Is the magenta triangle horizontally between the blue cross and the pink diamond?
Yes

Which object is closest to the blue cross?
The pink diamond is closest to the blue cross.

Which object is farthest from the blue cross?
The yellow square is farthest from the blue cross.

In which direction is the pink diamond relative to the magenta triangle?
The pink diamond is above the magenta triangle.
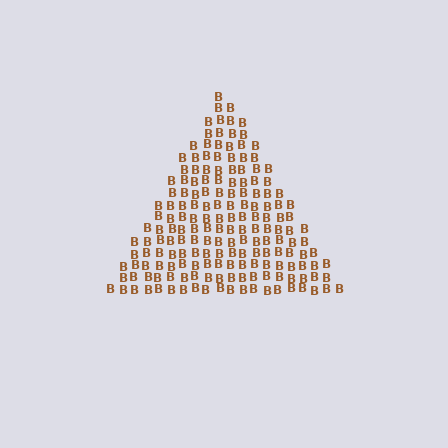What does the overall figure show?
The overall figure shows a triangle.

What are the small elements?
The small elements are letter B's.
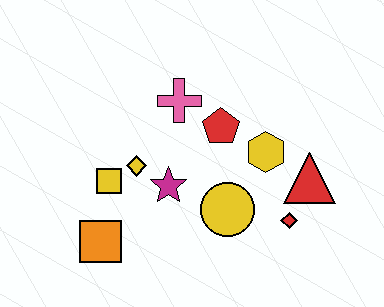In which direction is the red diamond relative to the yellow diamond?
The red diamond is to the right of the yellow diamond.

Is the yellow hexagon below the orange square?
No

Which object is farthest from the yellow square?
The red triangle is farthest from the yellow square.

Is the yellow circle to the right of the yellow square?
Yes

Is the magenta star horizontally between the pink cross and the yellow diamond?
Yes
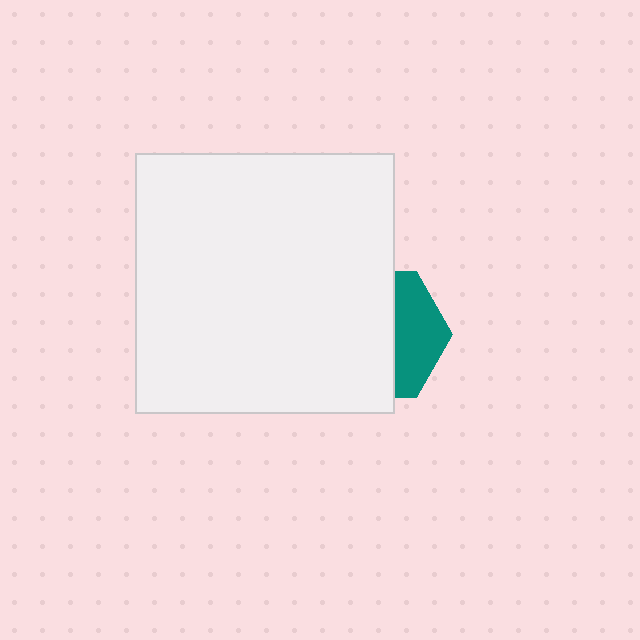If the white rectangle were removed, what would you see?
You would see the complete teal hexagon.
★ ★ ★ ★
What to work on: Print once more, exactly, the lines from the one with "If the white" through the last line of the data, both ends included, without any pictures.

The completed task:
If the white rectangle were removed, what would you see?
You would see the complete teal hexagon.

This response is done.